▸ **AIM**: Pictures aside, quote the whole listing exactly.
========================================
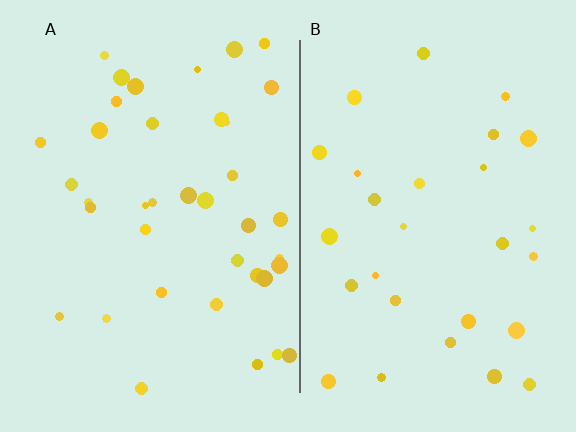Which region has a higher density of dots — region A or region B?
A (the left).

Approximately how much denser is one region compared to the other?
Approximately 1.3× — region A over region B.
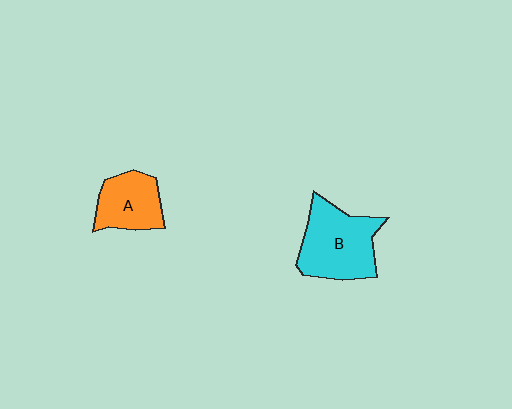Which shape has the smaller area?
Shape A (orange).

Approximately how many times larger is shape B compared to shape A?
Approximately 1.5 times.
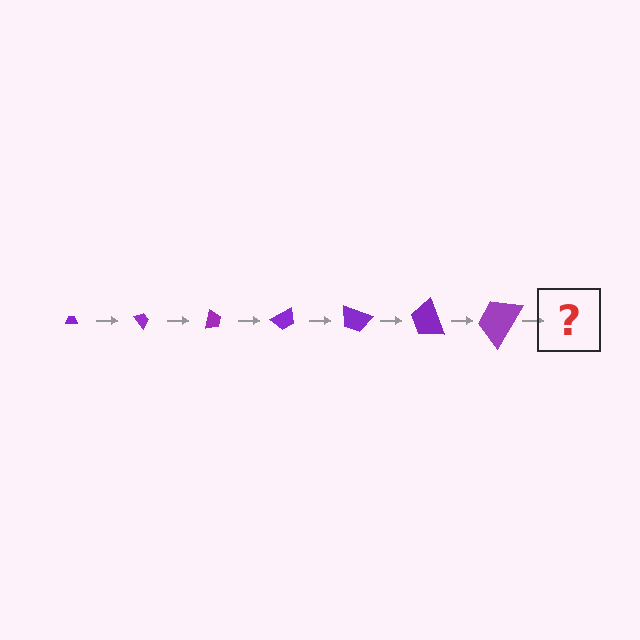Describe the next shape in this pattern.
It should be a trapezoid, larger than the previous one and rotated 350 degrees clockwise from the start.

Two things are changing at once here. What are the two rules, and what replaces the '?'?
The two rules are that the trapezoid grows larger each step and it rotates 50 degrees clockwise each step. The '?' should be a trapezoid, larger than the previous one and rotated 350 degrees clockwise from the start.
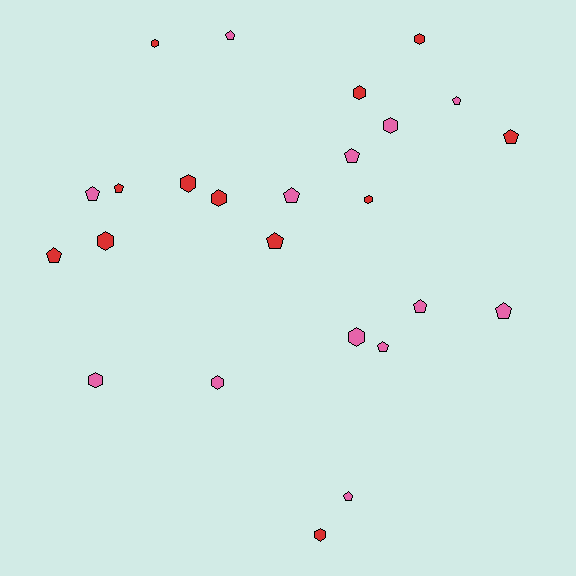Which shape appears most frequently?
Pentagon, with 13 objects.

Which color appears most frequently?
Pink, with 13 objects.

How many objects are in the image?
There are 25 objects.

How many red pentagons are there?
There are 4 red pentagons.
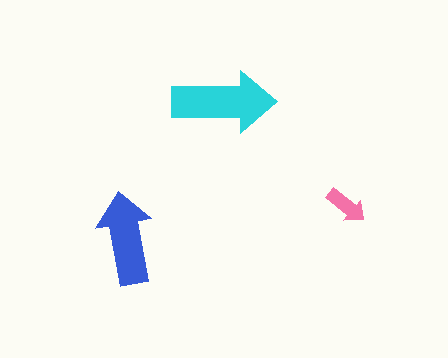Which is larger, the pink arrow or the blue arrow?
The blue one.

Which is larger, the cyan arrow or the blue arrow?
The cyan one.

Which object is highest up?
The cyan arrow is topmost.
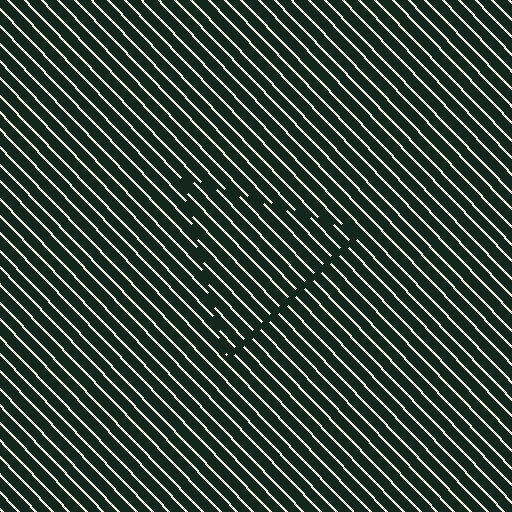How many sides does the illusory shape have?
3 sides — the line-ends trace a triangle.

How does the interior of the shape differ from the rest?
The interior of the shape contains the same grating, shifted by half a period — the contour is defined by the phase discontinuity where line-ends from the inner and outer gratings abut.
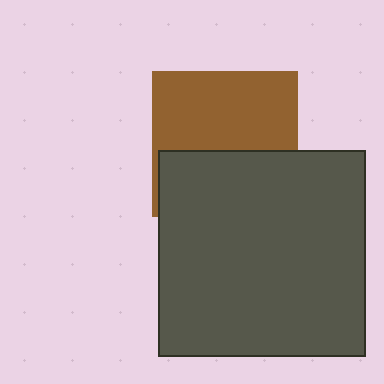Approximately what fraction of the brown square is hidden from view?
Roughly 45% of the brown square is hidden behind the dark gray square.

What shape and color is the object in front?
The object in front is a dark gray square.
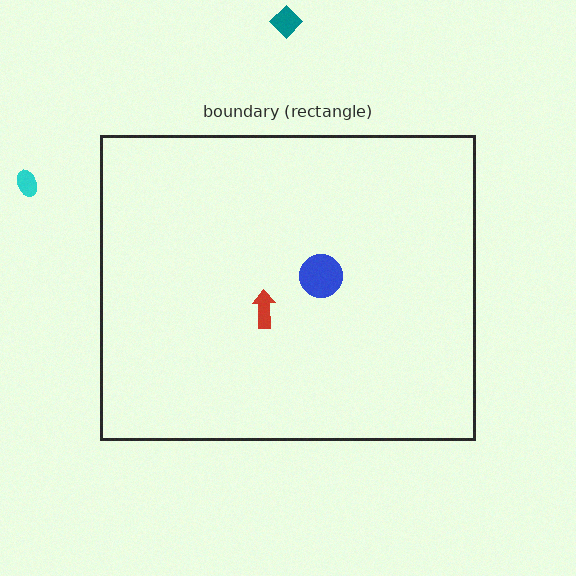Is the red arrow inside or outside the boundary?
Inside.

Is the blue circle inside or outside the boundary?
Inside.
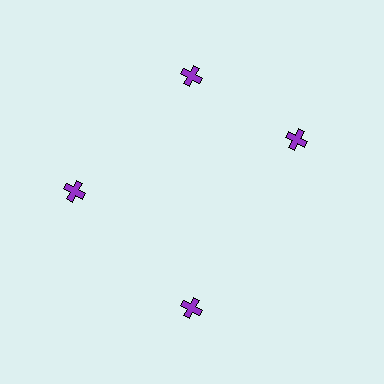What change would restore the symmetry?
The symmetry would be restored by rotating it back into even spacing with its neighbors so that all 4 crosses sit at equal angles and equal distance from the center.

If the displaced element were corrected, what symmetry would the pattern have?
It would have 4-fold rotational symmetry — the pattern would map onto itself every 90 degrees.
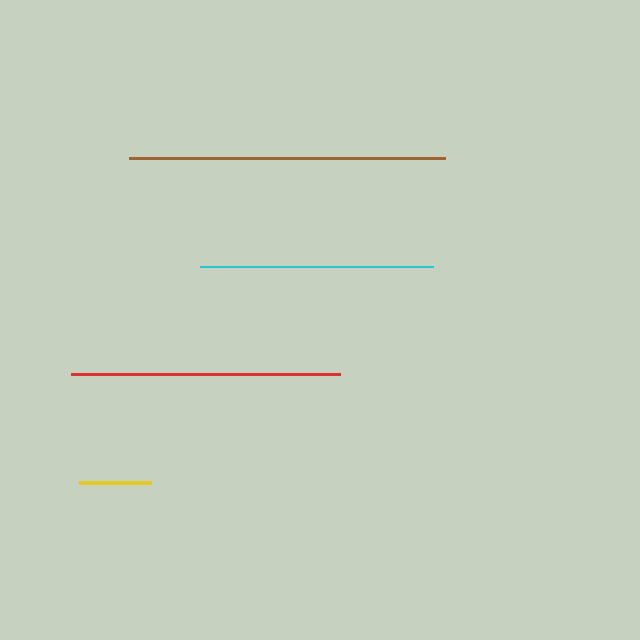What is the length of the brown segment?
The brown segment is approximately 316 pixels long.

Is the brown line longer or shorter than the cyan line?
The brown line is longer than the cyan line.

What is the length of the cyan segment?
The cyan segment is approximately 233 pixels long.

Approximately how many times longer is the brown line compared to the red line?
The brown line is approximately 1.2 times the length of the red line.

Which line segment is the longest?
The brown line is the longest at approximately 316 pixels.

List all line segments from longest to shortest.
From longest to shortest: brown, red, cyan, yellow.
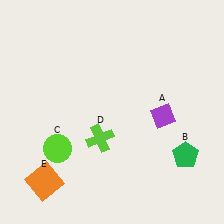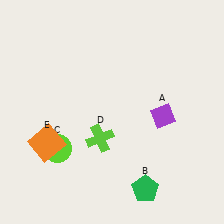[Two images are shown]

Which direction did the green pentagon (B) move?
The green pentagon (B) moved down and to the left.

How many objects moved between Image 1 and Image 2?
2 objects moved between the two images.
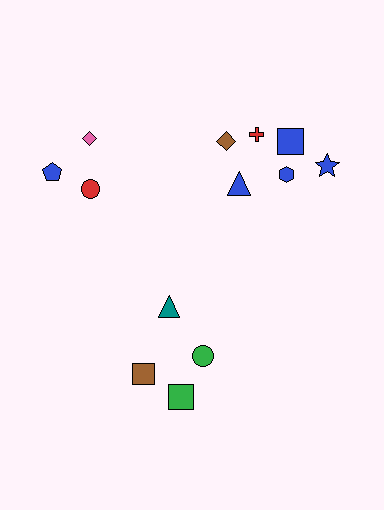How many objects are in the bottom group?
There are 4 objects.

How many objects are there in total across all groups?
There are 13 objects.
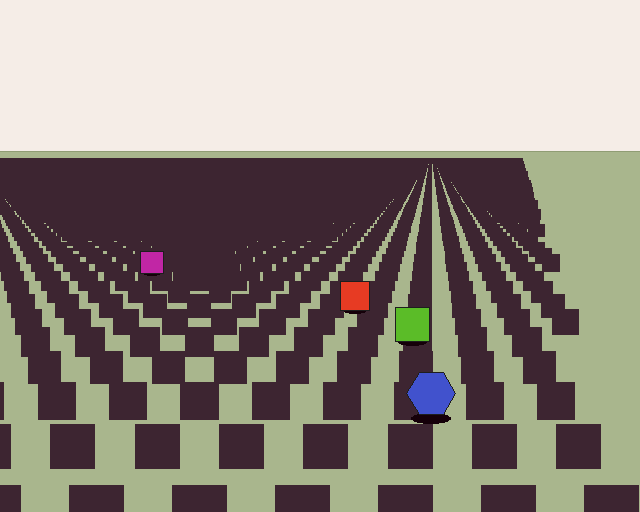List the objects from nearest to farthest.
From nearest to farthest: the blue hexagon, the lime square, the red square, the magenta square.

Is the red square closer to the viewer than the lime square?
========================================
▸ **FINAL RESULT**:
Which region has a higher density of dots — region A or region B?
A (the left).

Approximately how much denser is one region compared to the other?
Approximately 1.3× — region A over region B.
Which shape has the smaller area?
Shape A (orange).

Approximately how many times larger is shape B compared to shape A?
Approximately 1.5 times.
Describe the next shape in this pattern.
It should be a trapezoid, larger than the previous one and rotated 350 degrees clockwise from the start.

Two things are changing at once here. What are the two rules, and what replaces the '?'?
The two rules are that the trapezoid grows larger each step and it rotates 50 degrees clockwise each step. The '?' should be a trapezoid, larger than the previous one and rotated 350 degrees clockwise from the start.
Which shape appears most frequently?
Pentagon, with 13 objects.

Which color appears most frequently?
Pink, with 13 objects.

How many objects are in the image?
There are 25 objects.

How many red pentagons are there?
There are 4 red pentagons.
Which is larger, the pink arrow or the blue arrow?
The blue one.

Which is larger, the cyan arrow or the blue arrow?
The cyan one.

Which object is highest up?
The cyan arrow is topmost.
How many sides does the illusory shape have?
3 sides — the line-ends trace a triangle.

How does the interior of the shape differ from the rest?
The interior of the shape contains the same grating, shifted by half a period — the contour is defined by the phase discontinuity where line-ends from the inner and outer gratings abut.
Approximately what fraction of the brown square is hidden from view?
Roughly 45% of the brown square is hidden behind the dark gray square.

What shape and color is the object in front?
The object in front is a dark gray square.
Is the red arrow inside or outside the boundary?
Inside.

Is the blue circle inside or outside the boundary?
Inside.
What change would restore the symmetry?
The symmetry would be restored by rotating it back into even spacing with its neighbors so that all 4 crosses sit at equal angles and equal distance from the center.

If the displaced element were corrected, what symmetry would the pattern have?
It would have 4-fold rotational symmetry — the pattern would map onto itself every 90 degrees.
What is the length of the brown segment?
The brown segment is approximately 316 pixels long.

Is the brown line longer or shorter than the cyan line?
The brown line is longer than the cyan line.

What is the length of the cyan segment?
The cyan segment is approximately 233 pixels long.

Approximately how many times longer is the brown line compared to the red line?
The brown line is approximately 1.2 times the length of the red line.

Which line segment is the longest?
The brown line is the longest at approximately 316 pixels.

List all line segments from longest to shortest.
From longest to shortest: brown, red, cyan, yellow.
[Two images are shown]

Which direction did the green pentagon (B) move?
The green pentagon (B) moved down and to the left.

How many objects moved between Image 1 and Image 2?
2 objects moved between the two images.
How many objects are in the bottom group?
There are 4 objects.

How many objects are there in total across all groups?
There are 13 objects.
List the objects from nearest to farthest.
From nearest to farthest: the blue hexagon, the lime square, the red square, the magenta square.

Is the red square closer to the viewer than the lime square?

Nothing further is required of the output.